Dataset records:
▬▬▬▬▬▬▬▬▬▬

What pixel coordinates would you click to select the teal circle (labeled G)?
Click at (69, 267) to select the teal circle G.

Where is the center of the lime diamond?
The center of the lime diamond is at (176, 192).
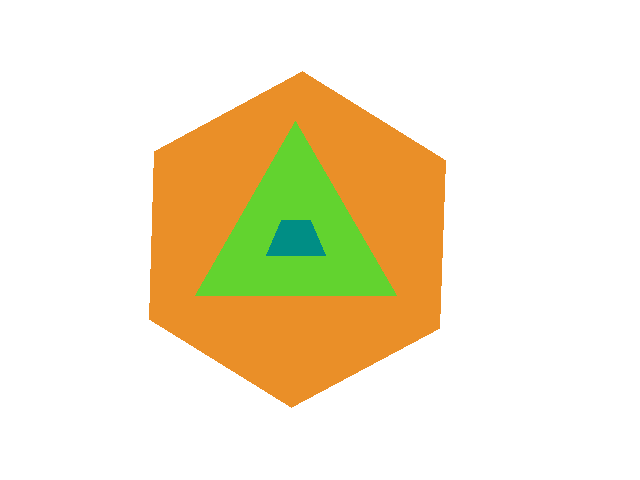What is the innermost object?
The teal trapezoid.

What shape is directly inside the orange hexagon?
The lime triangle.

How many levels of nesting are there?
3.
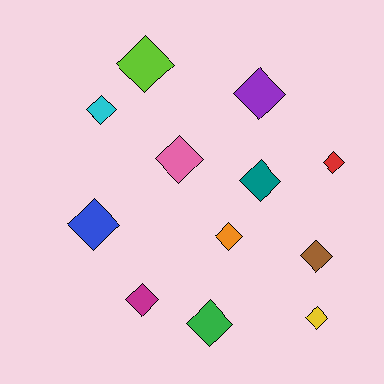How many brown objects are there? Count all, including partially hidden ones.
There is 1 brown object.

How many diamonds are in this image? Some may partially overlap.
There are 12 diamonds.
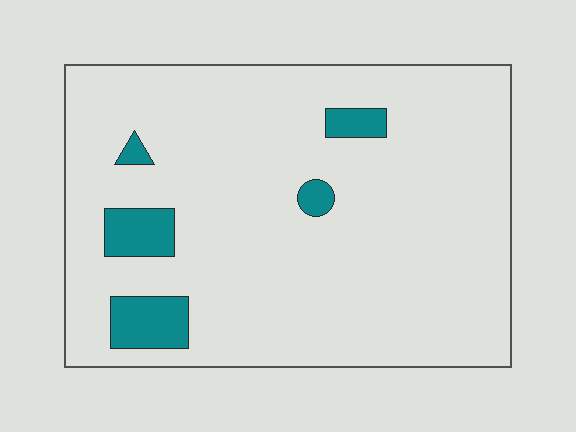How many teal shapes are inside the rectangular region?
5.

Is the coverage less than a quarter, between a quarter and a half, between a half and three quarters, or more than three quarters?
Less than a quarter.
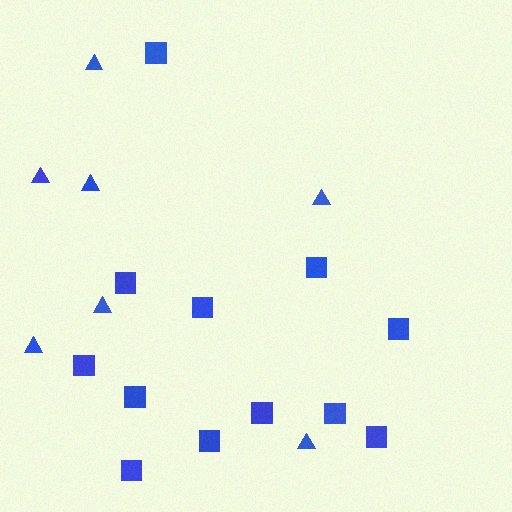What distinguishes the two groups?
There are 2 groups: one group of triangles (7) and one group of squares (12).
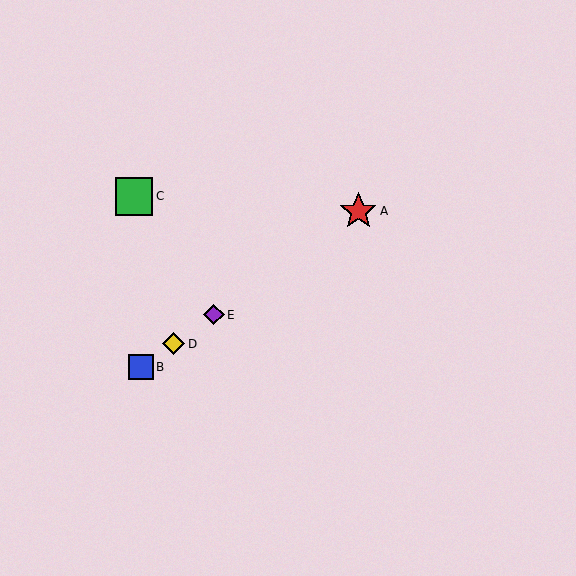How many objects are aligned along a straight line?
4 objects (A, B, D, E) are aligned along a straight line.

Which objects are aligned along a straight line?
Objects A, B, D, E are aligned along a straight line.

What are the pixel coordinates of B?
Object B is at (141, 367).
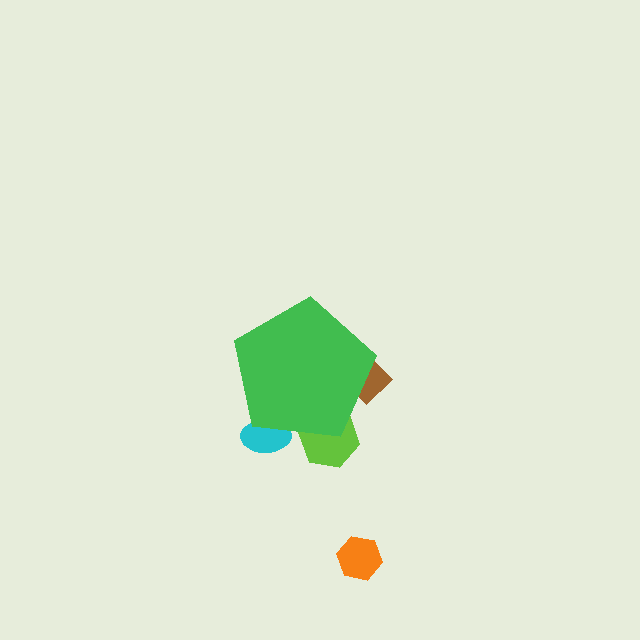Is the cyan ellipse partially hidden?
Yes, the cyan ellipse is partially hidden behind the green pentagon.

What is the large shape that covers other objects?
A green pentagon.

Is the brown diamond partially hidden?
Yes, the brown diamond is partially hidden behind the green pentagon.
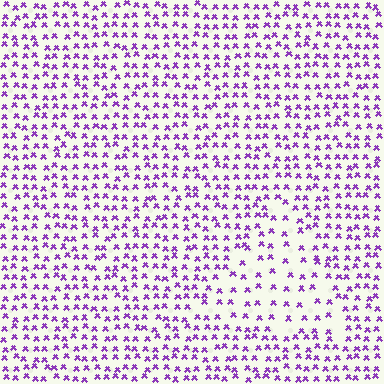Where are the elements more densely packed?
The elements are more densely packed outside the triangle boundary.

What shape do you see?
I see a triangle.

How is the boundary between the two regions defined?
The boundary is defined by a change in element density (approximately 1.9x ratio). All elements are the same color, size, and shape.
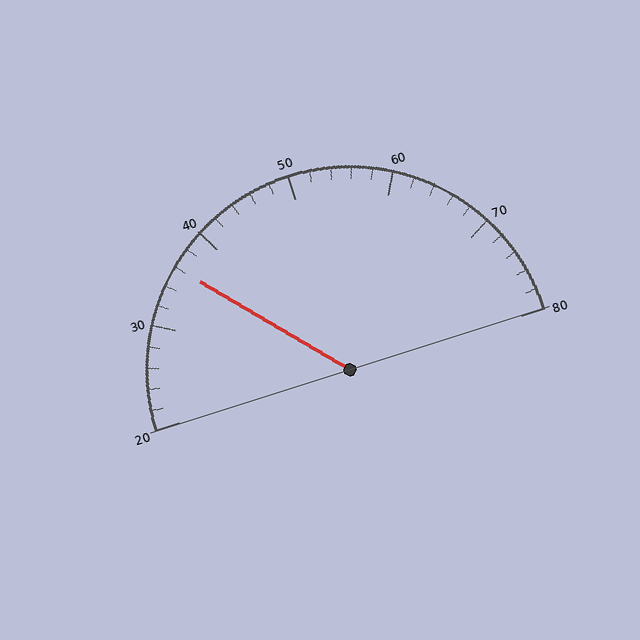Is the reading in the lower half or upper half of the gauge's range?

▬▬▬▬▬▬▬▬▬▬

**Written task**
The pictures in the entries should be left out; output everything else exactly.

**Answer to the problem**
What pixel coordinates would you click to select the teal circle (labeled G)?
Click at (69, 267) to select the teal circle G.

Where is the center of the lime diamond?
The center of the lime diamond is at (176, 192).
What is the innermost object?
The teal trapezoid.

What shape is directly inside the orange hexagon?
The lime triangle.

How many levels of nesting are there?
3.
How many brown objects are there? Count all, including partially hidden ones.
There is 1 brown object.

How many diamonds are in this image? Some may partially overlap.
There are 12 diamonds.
How many teal shapes are inside the rectangular region?
5.

Is the coverage less than a quarter, between a quarter and a half, between a half and three quarters, or more than three quarters?
Less than a quarter.
What distinguishes the two groups?
There are 2 groups: one group of triangles (7) and one group of squares (12).
How many objects are aligned along a straight line?
4 objects (A, B, D, E) are aligned along a straight line.

Which objects are aligned along a straight line?
Objects A, B, D, E are aligned along a straight line.

What are the pixel coordinates of B?
Object B is at (141, 367).
Is the cyan ellipse partially hidden?
Yes, the cyan ellipse is partially hidden behind the green pentagon.

What is the large shape that covers other objects?
A green pentagon.

Is the brown diamond partially hidden?
Yes, the brown diamond is partially hidden behind the green pentagon.
Where are the elements more densely packed?
The elements are more densely packed outside the triangle boundary.

What shape do you see?
I see a triangle.

How is the boundary between the two regions defined?
The boundary is defined by a change in element density (approximately 1.9x ratio). All elements are the same color, size, and shape.
Is the reading in the lower half or upper half of the gauge's range?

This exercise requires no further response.